#### DIRECTION:
After locating the line that contains "Is the yellow", quote it and all lines after it through the end of the entries, and nothing more. Pictures stay out.
........
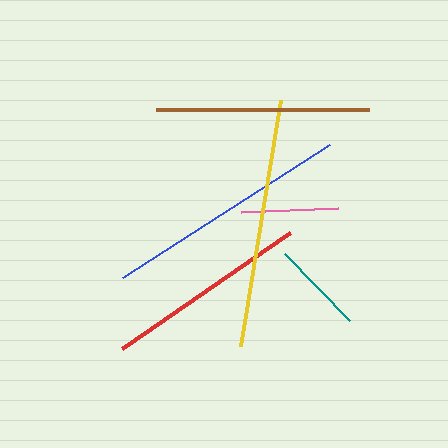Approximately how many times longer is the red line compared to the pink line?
The red line is approximately 2.1 times the length of the pink line.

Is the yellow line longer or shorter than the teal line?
The yellow line is longer than the teal line.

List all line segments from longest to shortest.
From longest to shortest: yellow and blue (about equal), brown and red (about equal), pink and teal (about equal).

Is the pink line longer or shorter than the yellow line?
The yellow line is longer than the pink line.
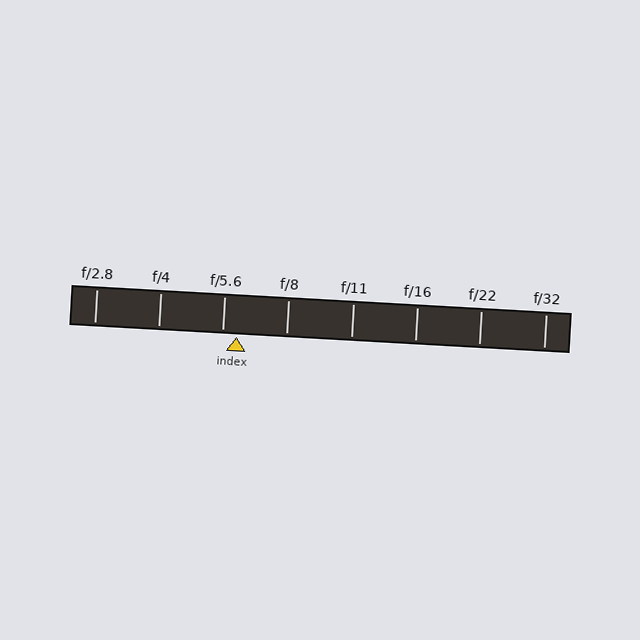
........
#### RESULT:
Is the yellow line longer or shorter than the teal line?
The yellow line is longer than the teal line.

List all line segments from longest to shortest.
From longest to shortest: yellow and blue (about equal), brown and red (about equal), pink and teal (about equal).

Is the pink line longer or shorter than the yellow line?
The yellow line is longer than the pink line.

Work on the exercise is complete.